• ENTRIES SHOWN
--- BEGIN ---

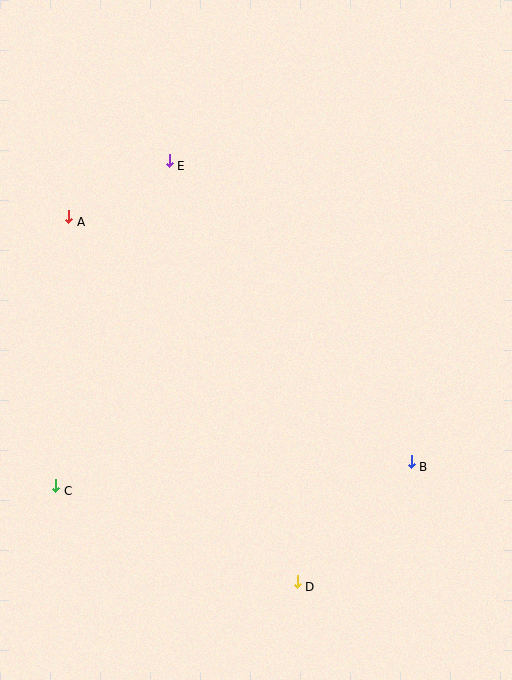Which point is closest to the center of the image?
Point E at (169, 166) is closest to the center.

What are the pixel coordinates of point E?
Point E is at (169, 166).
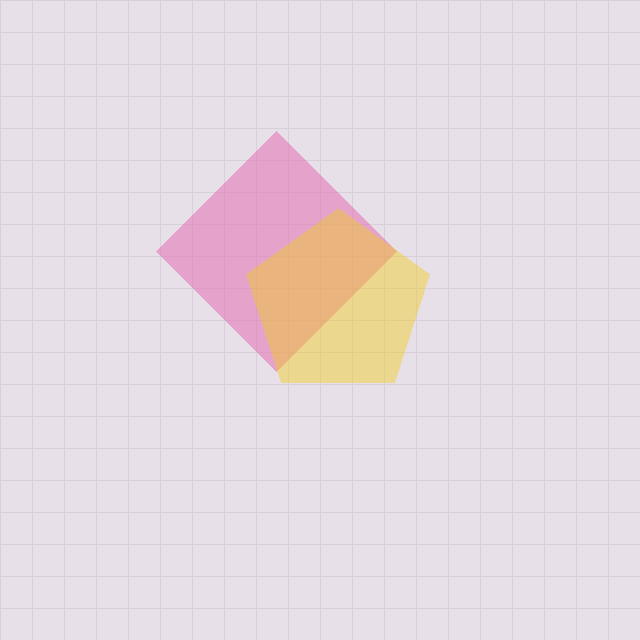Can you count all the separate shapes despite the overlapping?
Yes, there are 2 separate shapes.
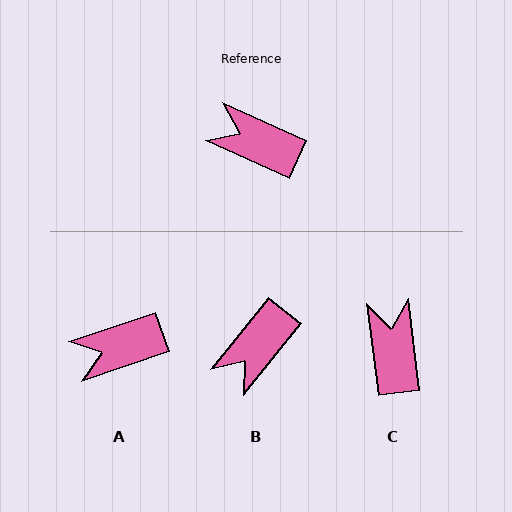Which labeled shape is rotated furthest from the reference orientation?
B, about 75 degrees away.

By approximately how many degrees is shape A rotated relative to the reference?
Approximately 43 degrees counter-clockwise.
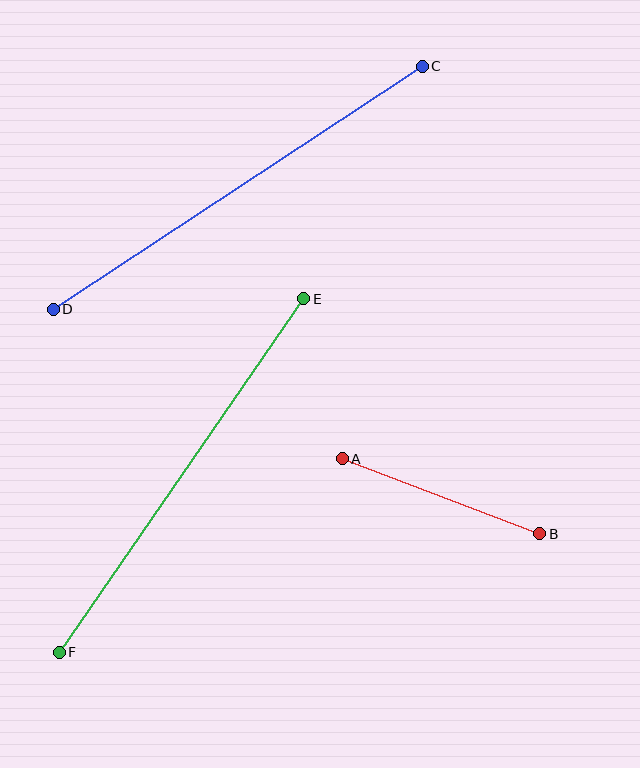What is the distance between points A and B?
The distance is approximately 211 pixels.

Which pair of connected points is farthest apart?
Points C and D are farthest apart.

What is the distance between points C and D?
The distance is approximately 442 pixels.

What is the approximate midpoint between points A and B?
The midpoint is at approximately (441, 496) pixels.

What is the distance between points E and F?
The distance is approximately 430 pixels.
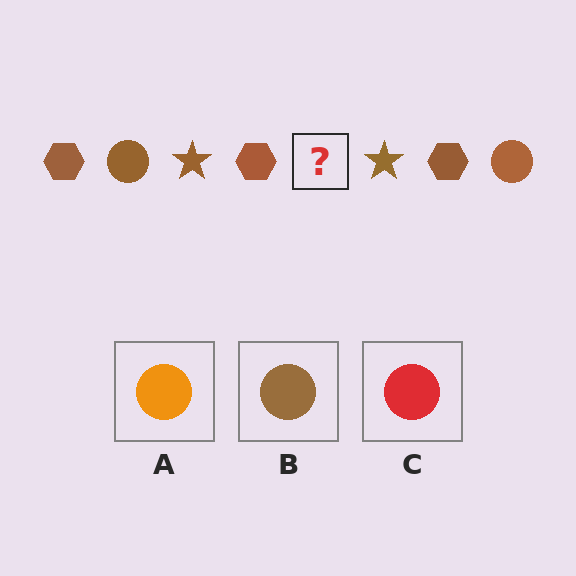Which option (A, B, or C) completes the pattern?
B.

--- END ---

• THE EXERCISE
Write the material out again exactly as it appears, dropping the pictures.

• EXERCISE ANSWER
Which point is closest to the center of the image?
Point E at (169, 166) is closest to the center.

What are the pixel coordinates of point E?
Point E is at (169, 166).
Can you count all the separate shapes despite the overlapping?
Yes, there are 2 separate shapes.
Which labeled shape is rotated furthest from the reference orientation?
B, about 75 degrees away.

By approximately how many degrees is shape A rotated relative to the reference?
Approximately 43 degrees counter-clockwise.
What is the distance between points A and B?
The distance is approximately 211 pixels.

Which pair of connected points is farthest apart?
Points C and D are farthest apart.

What is the distance between points C and D?
The distance is approximately 442 pixels.

What is the approximate midpoint between points A and B?
The midpoint is at approximately (441, 496) pixels.

What is the distance between points E and F?
The distance is approximately 430 pixels.
Which option (A, B, or C) completes the pattern?
B.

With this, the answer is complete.